[Challenge]
Reproduce the lines of the material exactly, excluding every image.

Questions regarding geometric shapes

+--

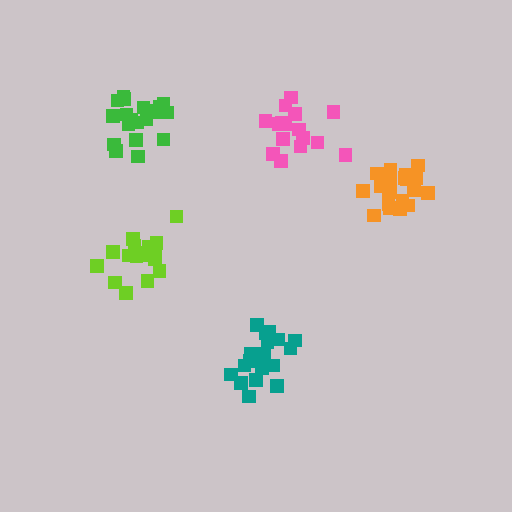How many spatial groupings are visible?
There are 5 spatial groupings.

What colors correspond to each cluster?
The clusters are colored: orange, teal, pink, green, lime.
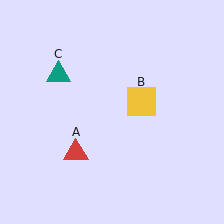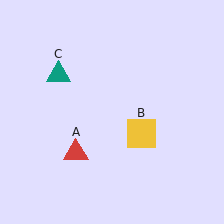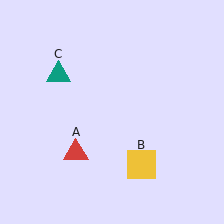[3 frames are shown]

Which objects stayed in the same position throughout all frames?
Red triangle (object A) and teal triangle (object C) remained stationary.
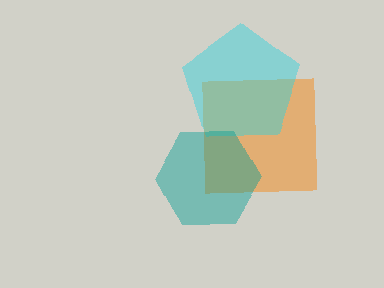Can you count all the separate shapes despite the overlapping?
Yes, there are 3 separate shapes.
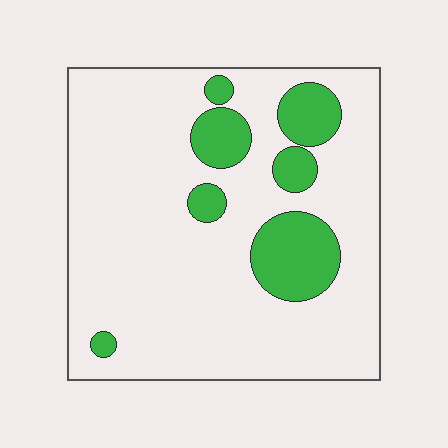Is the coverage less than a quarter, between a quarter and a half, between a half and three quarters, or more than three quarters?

+--

[Solution to the problem]
How many spatial groupings are visible?
There are 5 spatial groupings.

What colors correspond to each cluster?
The clusters are colored: orange, teal, pink, green, lime.
[3 frames are shown]

Which objects stayed in the same position throughout all frames?
Red triangle (object A) and teal triangle (object C) remained stationary.
Can you count all the separate shapes despite the overlapping?
Yes, there are 3 separate shapes.
Is the coverage less than a quarter, between a quarter and a half, between a half and three quarters, or more than three quarters?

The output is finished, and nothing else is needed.